_DIRECTION_. Extract every record, exactly as written, and ignore the pictures.

_SUPPLIED MATERIAL_.

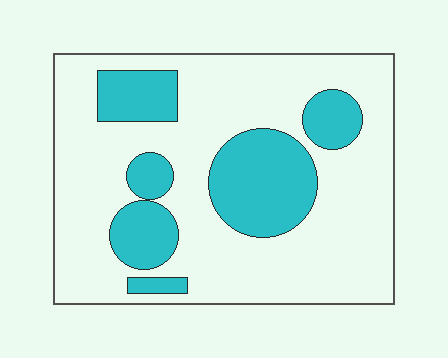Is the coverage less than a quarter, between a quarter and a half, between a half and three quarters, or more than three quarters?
Between a quarter and a half.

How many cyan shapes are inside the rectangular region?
6.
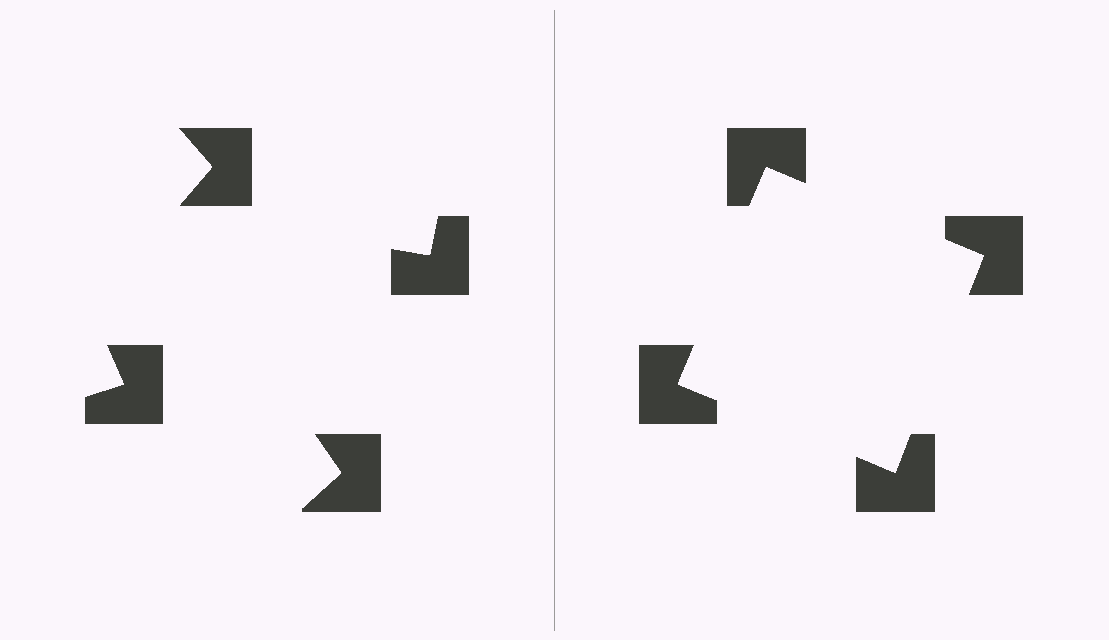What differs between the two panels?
The notched squares are positioned identically on both sides; only the wedge orientations differ. On the right they align to a square; on the left they are misaligned.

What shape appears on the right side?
An illusory square.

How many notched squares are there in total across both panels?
8 — 4 on each side.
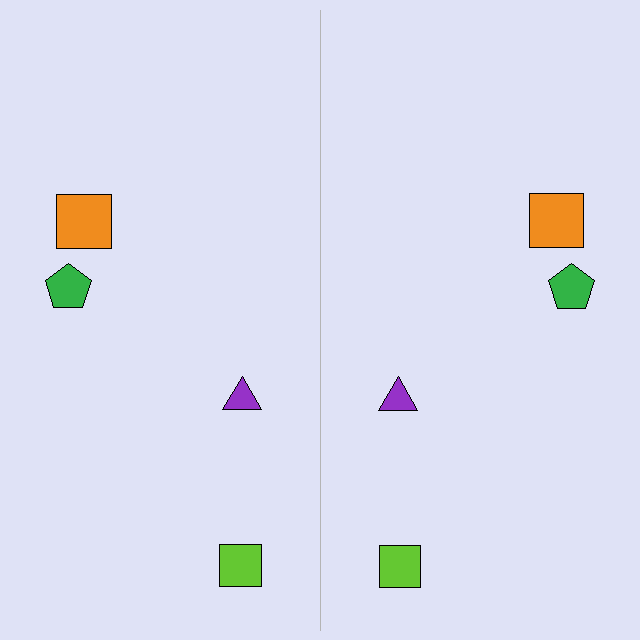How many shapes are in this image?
There are 8 shapes in this image.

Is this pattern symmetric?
Yes, this pattern has bilateral (reflection) symmetry.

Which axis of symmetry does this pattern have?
The pattern has a vertical axis of symmetry running through the center of the image.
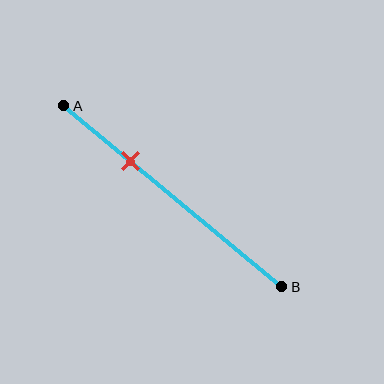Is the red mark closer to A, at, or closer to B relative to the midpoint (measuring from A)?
The red mark is closer to point A than the midpoint of segment AB.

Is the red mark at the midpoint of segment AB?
No, the mark is at about 30% from A, not at the 50% midpoint.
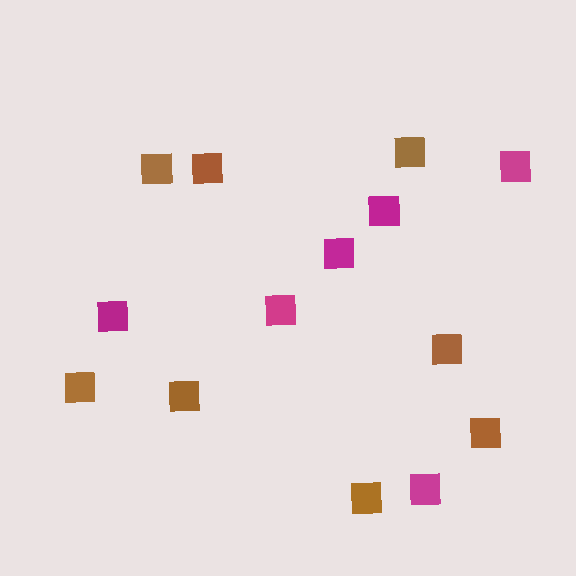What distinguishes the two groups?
There are 2 groups: one group of brown squares (8) and one group of magenta squares (6).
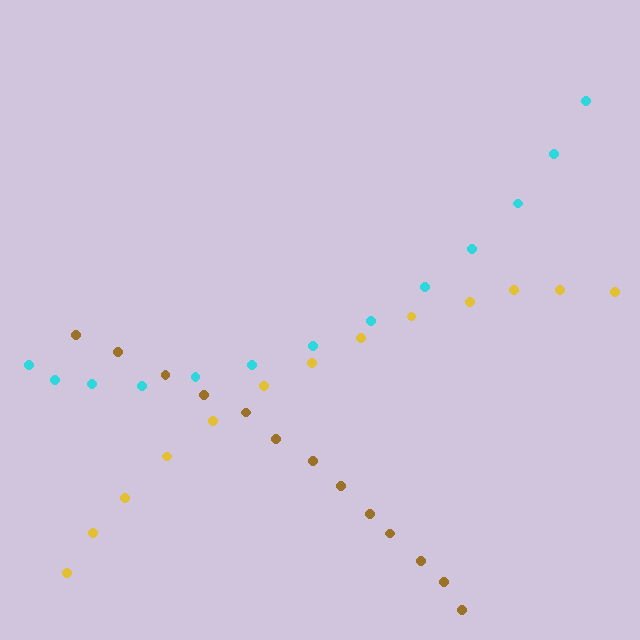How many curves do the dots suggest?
There are 3 distinct paths.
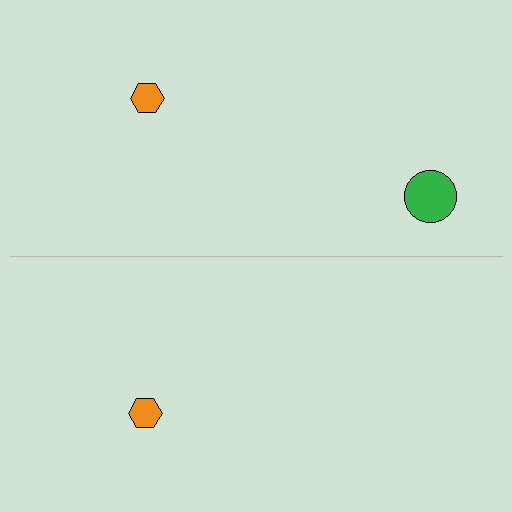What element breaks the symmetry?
A green circle is missing from the bottom side.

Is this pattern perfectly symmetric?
No, the pattern is not perfectly symmetric. A green circle is missing from the bottom side.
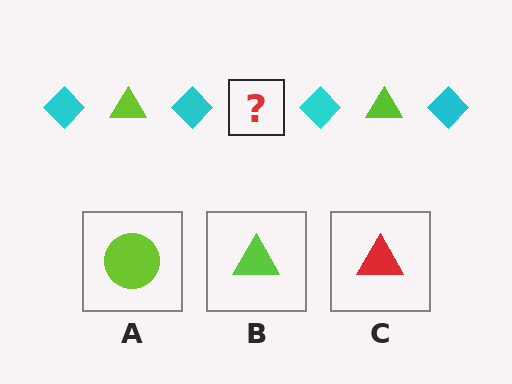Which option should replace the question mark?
Option B.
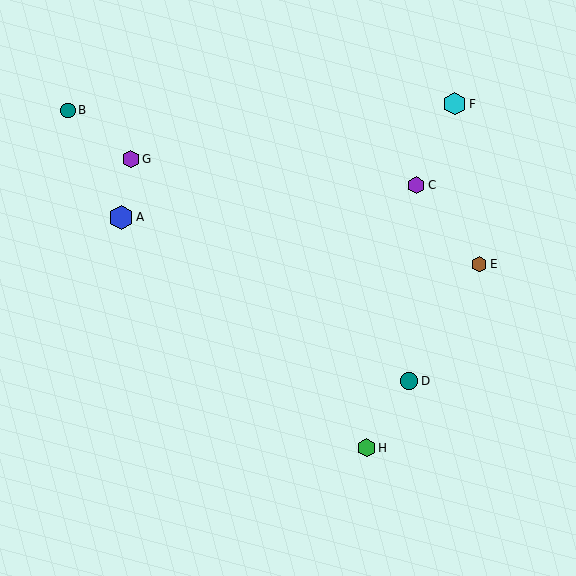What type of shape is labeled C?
Shape C is a purple hexagon.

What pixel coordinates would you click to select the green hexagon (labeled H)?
Click at (366, 448) to select the green hexagon H.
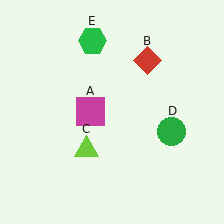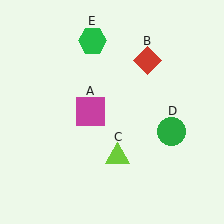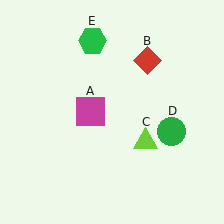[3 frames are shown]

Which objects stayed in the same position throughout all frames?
Magenta square (object A) and red diamond (object B) and green circle (object D) and green hexagon (object E) remained stationary.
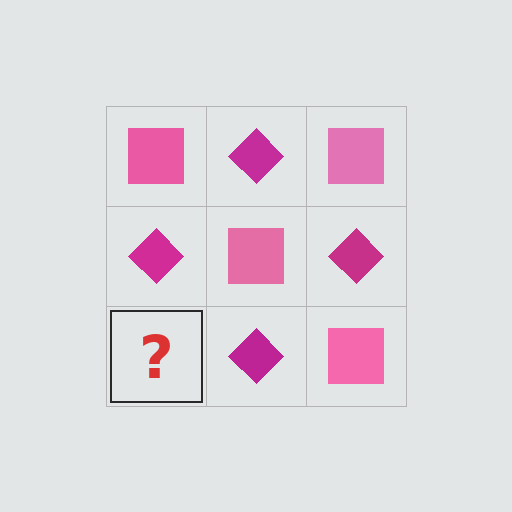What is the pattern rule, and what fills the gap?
The rule is that it alternates pink square and magenta diamond in a checkerboard pattern. The gap should be filled with a pink square.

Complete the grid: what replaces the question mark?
The question mark should be replaced with a pink square.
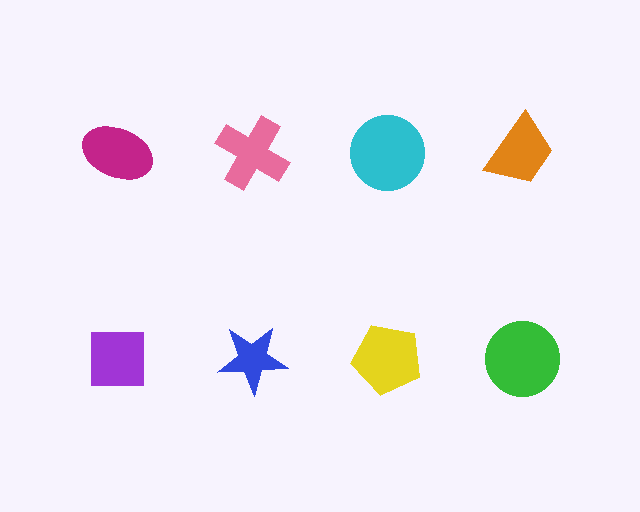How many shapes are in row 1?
4 shapes.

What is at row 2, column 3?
A yellow pentagon.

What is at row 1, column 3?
A cyan circle.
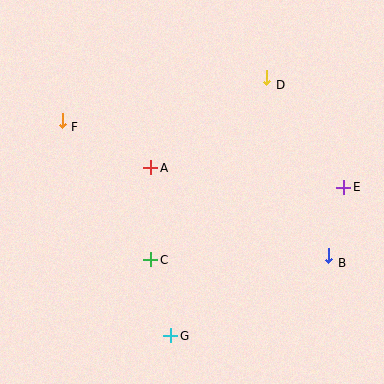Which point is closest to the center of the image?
Point A at (151, 168) is closest to the center.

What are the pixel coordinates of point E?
Point E is at (344, 187).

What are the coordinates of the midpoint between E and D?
The midpoint between E and D is at (305, 136).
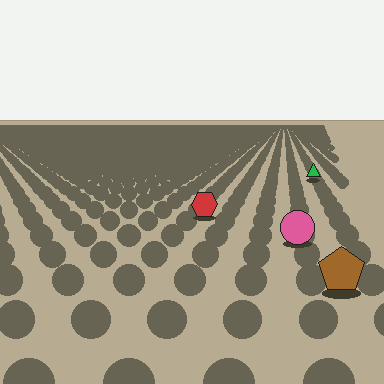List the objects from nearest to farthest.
From nearest to farthest: the brown pentagon, the pink circle, the red hexagon, the green triangle.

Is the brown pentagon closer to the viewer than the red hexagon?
Yes. The brown pentagon is closer — you can tell from the texture gradient: the ground texture is coarser near it.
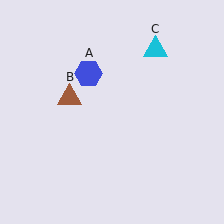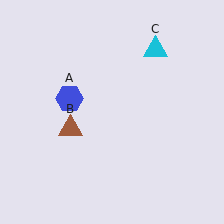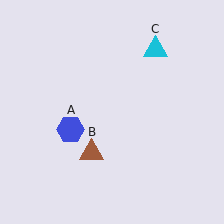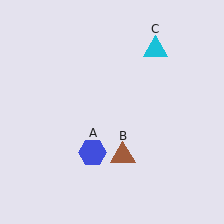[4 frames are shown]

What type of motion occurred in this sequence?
The blue hexagon (object A), brown triangle (object B) rotated counterclockwise around the center of the scene.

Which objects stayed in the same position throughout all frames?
Cyan triangle (object C) remained stationary.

_ANSWER BELOW_.
Is the coverage less than a quarter, between a quarter and a half, between a half and three quarters, or more than three quarters?
Between a quarter and a half.

How many cyan shapes are inside the rectangular region?
6.
What differs between the two panels?
The notched squares are positioned identically on both sides; only the wedge orientations differ. On the right they align to a square; on the left they are misaligned.

What shape appears on the right side?
An illusory square.

How many notched squares are there in total across both panels?
8 — 4 on each side.
How many shapes are in this image?
There are 8 shapes in this image.

Is this pattern symmetric?
Yes, this pattern has bilateral (reflection) symmetry.

Which axis of symmetry does this pattern have?
The pattern has a vertical axis of symmetry running through the center of the image.
Is the red mark closer to A, at, or closer to B relative to the midpoint (measuring from A)?
The red mark is closer to point A than the midpoint of segment AB.

Is the red mark at the midpoint of segment AB?
No, the mark is at about 30% from A, not at the 50% midpoint.
What distinguishes the two groups?
There are 2 groups: one group of brown squares (8) and one group of magenta squares (6).
How many curves do the dots suggest?
There are 3 distinct paths.
What element breaks the symmetry?
A green circle is missing from the bottom side.

Is this pattern perfectly symmetric?
No, the pattern is not perfectly symmetric. A green circle is missing from the bottom side.
Which option should replace the question mark?
Option B.
What type of shape is labeled C?
Shape C is a purple hexagon.

What pixel coordinates would you click to select the green hexagon (labeled H)?
Click at (366, 448) to select the green hexagon H.
[3 frames are shown]

Which objects stayed in the same position throughout all frames?
Magenta square (object A) and red diamond (object B) and green circle (object D) and green hexagon (object E) remained stationary.
What is the pattern rule, and what fills the gap?
The rule is that it alternates pink square and magenta diamond in a checkerboard pattern. The gap should be filled with a pink square.

Complete the grid: what replaces the question mark?
The question mark should be replaced with a pink square.
How many shapes are in row 1?
4 shapes.

What is at row 2, column 3?
A yellow pentagon.

What is at row 1, column 3?
A cyan circle.
Which point is closest to the center of the image?
Point A at (151, 168) is closest to the center.

What are the pixel coordinates of point E?
Point E is at (344, 187).

What are the coordinates of the midpoint between E and D?
The midpoint between E and D is at (305, 136).
List the objects from nearest to farthest.
From nearest to farthest: the brown pentagon, the pink circle, the red hexagon, the green triangle.

Is the brown pentagon closer to the viewer than the red hexagon?
Yes. The brown pentagon is closer — you can tell from the texture gradient: the ground texture is coarser near it.
[4 frames are shown]

What type of motion occurred in this sequence?
The blue hexagon (object A), brown triangle (object B) rotated counterclockwise around the center of the scene.

Which objects stayed in the same position throughout all frames?
Cyan triangle (object C) remained stationary.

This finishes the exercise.